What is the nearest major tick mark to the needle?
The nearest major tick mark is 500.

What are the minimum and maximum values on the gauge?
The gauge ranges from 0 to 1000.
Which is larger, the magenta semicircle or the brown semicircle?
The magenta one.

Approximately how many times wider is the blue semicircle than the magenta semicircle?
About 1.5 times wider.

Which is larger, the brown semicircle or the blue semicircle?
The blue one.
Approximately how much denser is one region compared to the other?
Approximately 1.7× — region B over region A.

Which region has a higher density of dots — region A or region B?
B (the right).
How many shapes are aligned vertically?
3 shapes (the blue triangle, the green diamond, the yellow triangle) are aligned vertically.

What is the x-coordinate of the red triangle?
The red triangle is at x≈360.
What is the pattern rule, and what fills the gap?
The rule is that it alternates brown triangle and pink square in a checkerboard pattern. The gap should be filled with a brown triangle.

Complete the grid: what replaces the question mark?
--
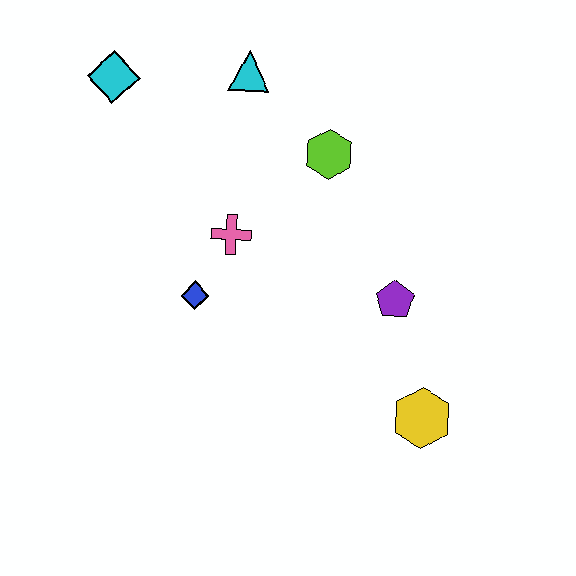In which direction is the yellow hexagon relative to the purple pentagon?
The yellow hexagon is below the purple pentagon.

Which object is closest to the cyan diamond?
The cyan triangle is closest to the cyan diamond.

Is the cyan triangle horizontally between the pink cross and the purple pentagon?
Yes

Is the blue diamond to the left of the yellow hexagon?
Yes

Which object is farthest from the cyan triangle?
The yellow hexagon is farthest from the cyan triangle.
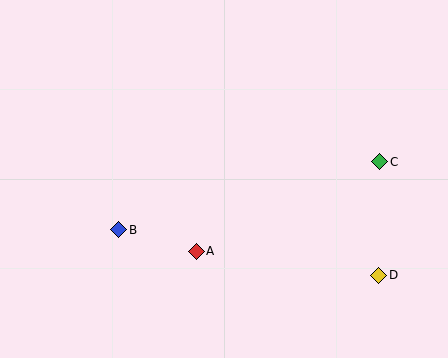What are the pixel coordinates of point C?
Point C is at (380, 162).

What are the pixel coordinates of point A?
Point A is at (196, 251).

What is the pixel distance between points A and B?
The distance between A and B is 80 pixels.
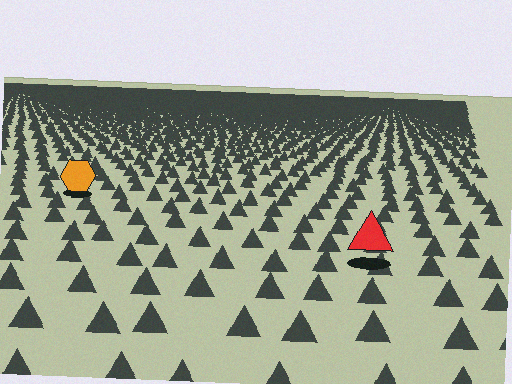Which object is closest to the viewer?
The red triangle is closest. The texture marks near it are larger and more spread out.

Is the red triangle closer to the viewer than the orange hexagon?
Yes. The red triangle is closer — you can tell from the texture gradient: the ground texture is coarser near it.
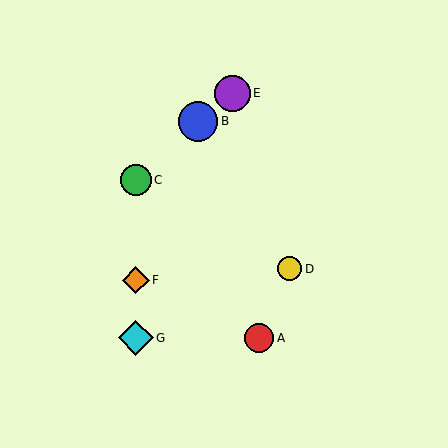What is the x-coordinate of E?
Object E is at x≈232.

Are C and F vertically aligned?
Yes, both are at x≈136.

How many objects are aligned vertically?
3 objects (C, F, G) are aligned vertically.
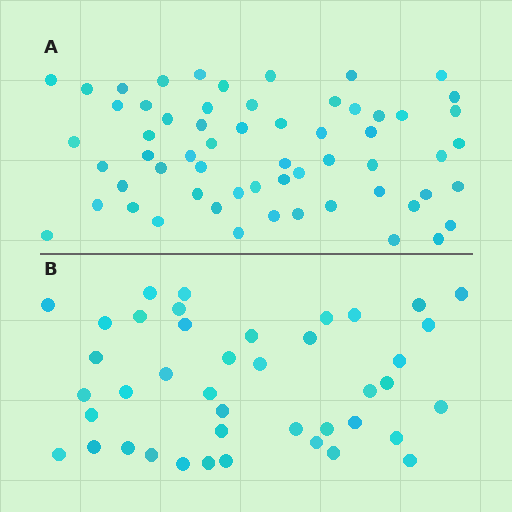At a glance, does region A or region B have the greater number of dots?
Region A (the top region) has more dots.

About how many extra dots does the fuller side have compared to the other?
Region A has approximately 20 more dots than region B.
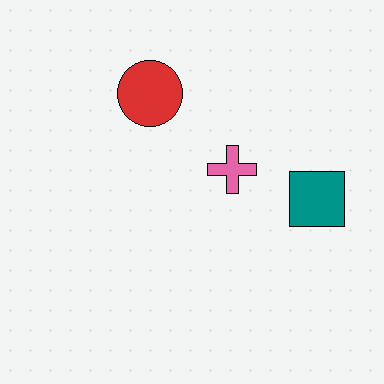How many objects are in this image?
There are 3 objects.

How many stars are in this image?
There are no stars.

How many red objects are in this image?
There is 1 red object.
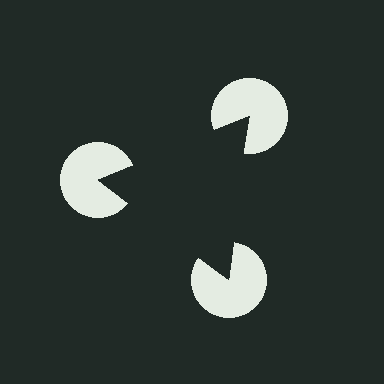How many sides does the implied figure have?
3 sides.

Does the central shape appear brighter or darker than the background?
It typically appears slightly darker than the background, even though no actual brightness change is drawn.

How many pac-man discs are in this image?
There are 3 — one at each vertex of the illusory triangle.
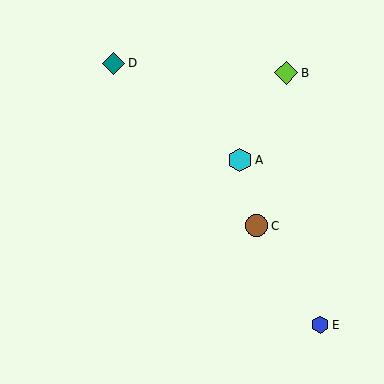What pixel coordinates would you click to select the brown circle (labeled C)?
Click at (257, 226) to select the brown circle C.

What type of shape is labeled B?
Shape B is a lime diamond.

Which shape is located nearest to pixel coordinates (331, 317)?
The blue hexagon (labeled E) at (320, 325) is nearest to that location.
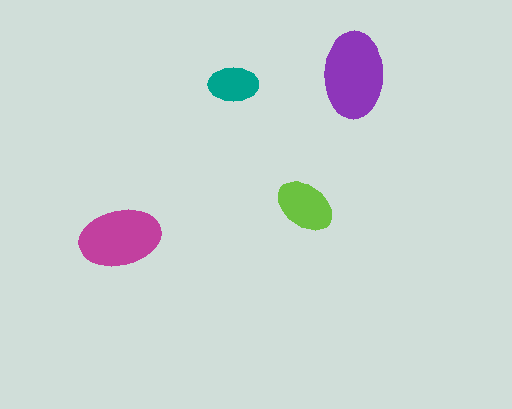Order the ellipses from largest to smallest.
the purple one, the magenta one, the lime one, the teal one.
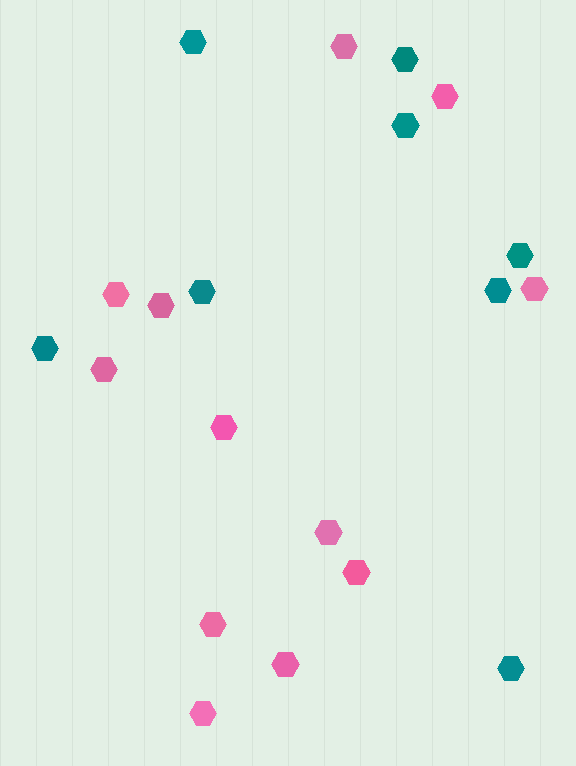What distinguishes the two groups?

Short exercise = From the line with "Which region has" through the line with "Complete the grid: what", repeat every line exactly, both ends included, and nothing outside that range.

Exercise output =
Which region has a higher density of dots — region A or region B?
B (the right).
How many shapes are aligned vertically?
3 shapes (the blue triangle, the green diamond, the yellow triangle) are aligned vertically.

What is the x-coordinate of the red triangle?
The red triangle is at x≈360.
What is the pattern rule, and what fills the gap?
The rule is that it alternates brown triangle and pink square in a checkerboard pattern. The gap should be filled with a brown triangle.

Complete the grid: what replaces the question mark?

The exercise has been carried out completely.